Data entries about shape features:
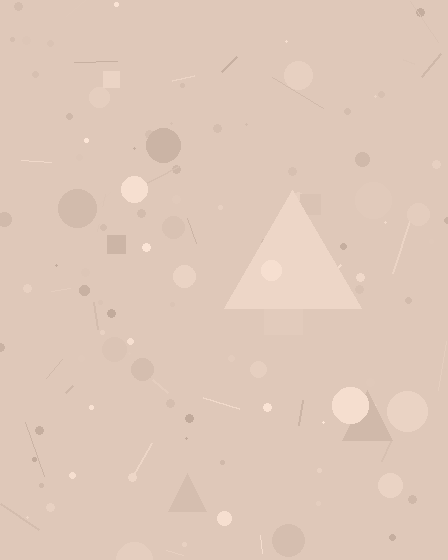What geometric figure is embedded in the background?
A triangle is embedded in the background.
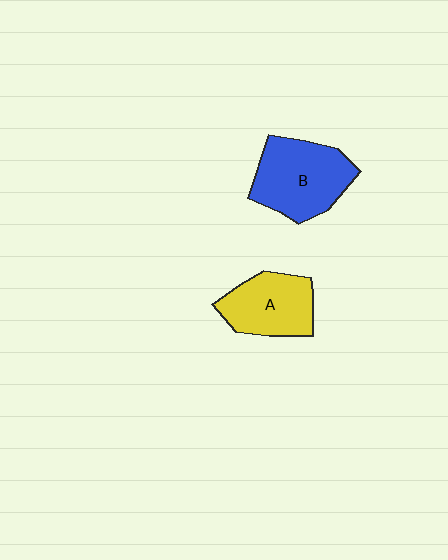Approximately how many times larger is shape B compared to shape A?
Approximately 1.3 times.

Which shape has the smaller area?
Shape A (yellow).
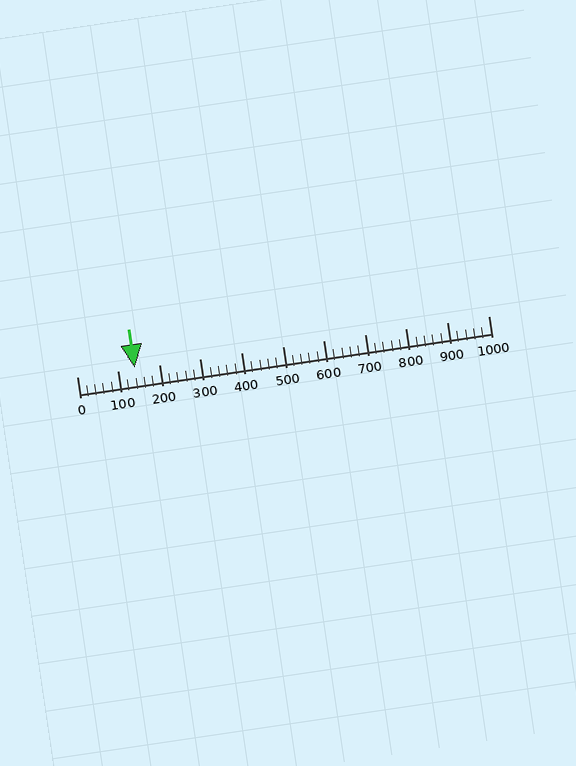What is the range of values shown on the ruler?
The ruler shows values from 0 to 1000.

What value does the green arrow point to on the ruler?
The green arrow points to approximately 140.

---

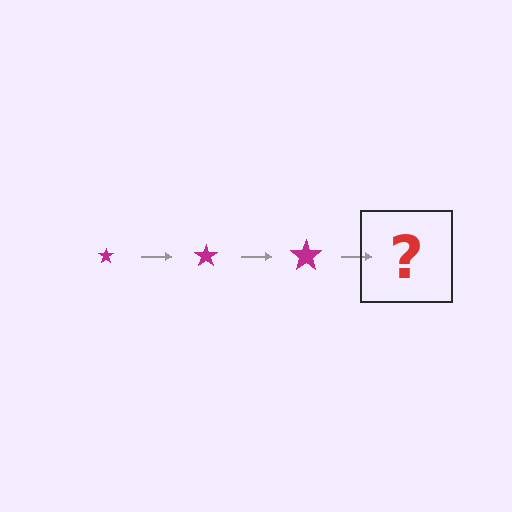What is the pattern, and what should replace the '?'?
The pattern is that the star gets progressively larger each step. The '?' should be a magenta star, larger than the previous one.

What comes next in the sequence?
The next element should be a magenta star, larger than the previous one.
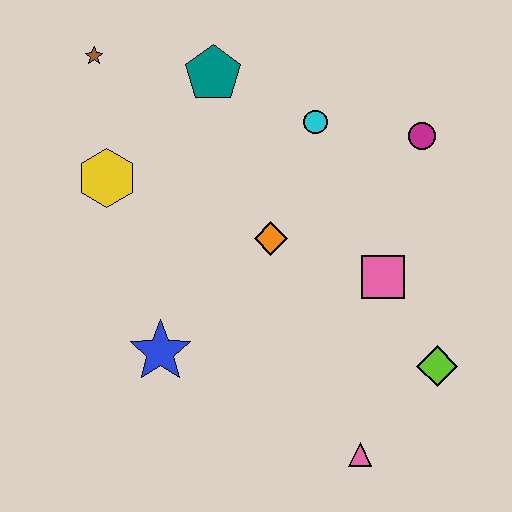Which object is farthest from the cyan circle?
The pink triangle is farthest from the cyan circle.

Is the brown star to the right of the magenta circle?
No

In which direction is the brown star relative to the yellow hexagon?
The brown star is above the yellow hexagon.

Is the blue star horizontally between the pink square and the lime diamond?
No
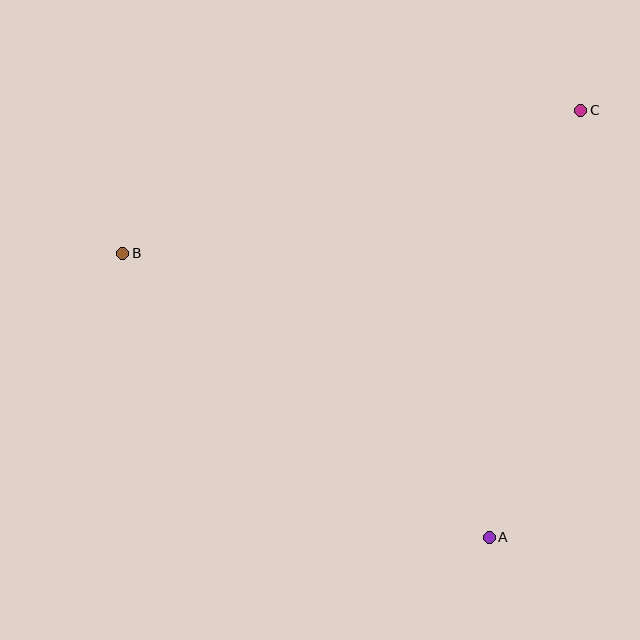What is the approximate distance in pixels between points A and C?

---

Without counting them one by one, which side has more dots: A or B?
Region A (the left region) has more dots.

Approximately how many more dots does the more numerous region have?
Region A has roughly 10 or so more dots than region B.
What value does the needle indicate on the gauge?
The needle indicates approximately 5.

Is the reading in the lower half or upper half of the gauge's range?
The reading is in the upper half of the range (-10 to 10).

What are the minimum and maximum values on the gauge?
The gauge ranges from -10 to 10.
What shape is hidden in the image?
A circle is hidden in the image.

**STATED PROBLEM**
Skip all pictures and retype only the stretch from the line that holds "Is the brown star to" through the line that holds "What is the approximate", exactly as written.

**OUTPUT**
Is the brown star to the right of the magenta circle?
No

In which direction is the brown star relative to the yellow hexagon?
The brown star is above the yellow hexagon.

Is the blue star horizontally between the pink square and the lime diamond?
No
What is the approximate distance in pixels between points A and C?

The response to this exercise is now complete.